Return each line of the data below verbatim; pictures are to be left out.

• _RECORD EXCERPTS_

•••••

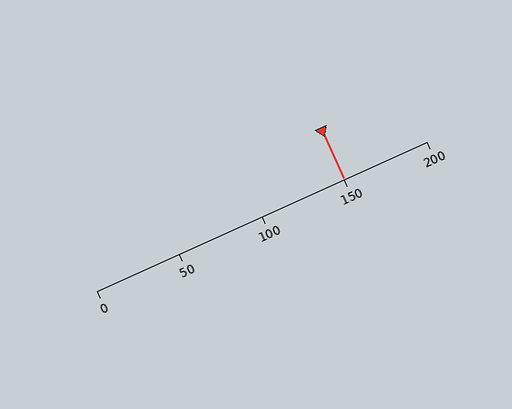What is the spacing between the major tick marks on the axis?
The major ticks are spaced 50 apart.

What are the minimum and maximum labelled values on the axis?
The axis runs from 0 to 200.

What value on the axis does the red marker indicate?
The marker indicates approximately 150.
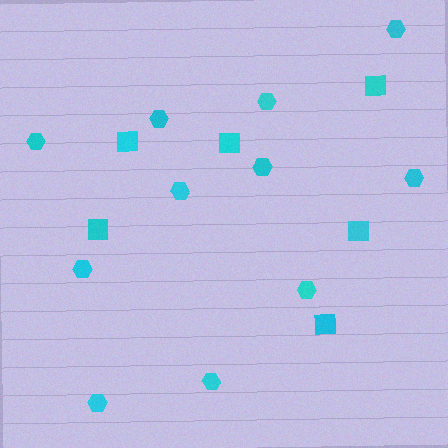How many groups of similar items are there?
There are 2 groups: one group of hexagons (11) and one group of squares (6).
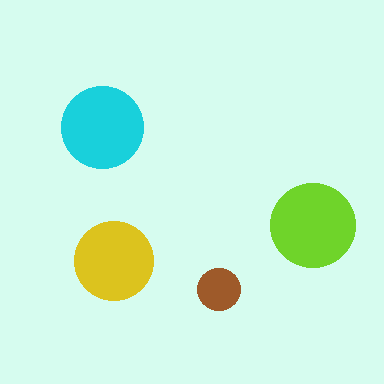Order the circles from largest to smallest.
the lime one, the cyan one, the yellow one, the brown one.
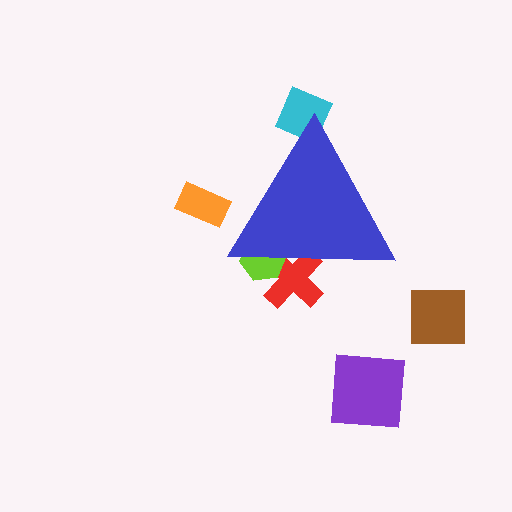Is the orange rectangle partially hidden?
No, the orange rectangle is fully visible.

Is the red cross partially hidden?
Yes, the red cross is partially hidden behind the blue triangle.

•••••

• _ANSWER TO THIS PROBLEM_
What is the spacing between the major tick marks on the axis?
The major ticks are spaced 50 apart.

What are the minimum and maximum labelled values on the axis?
The axis runs from 0 to 200.

What value on the axis does the red marker indicate?
The marker indicates approximately 150.
How many groups of similar items are there?
There are 2 groups: one group of hexagons (11) and one group of squares (6).
Order the circles from largest to smallest.
the lime one, the cyan one, the yellow one, the brown one.
Is the orange rectangle partially hidden?
No, the orange rectangle is fully visible.

Is the red cross partially hidden?
Yes, the red cross is partially hidden behind the blue triangle.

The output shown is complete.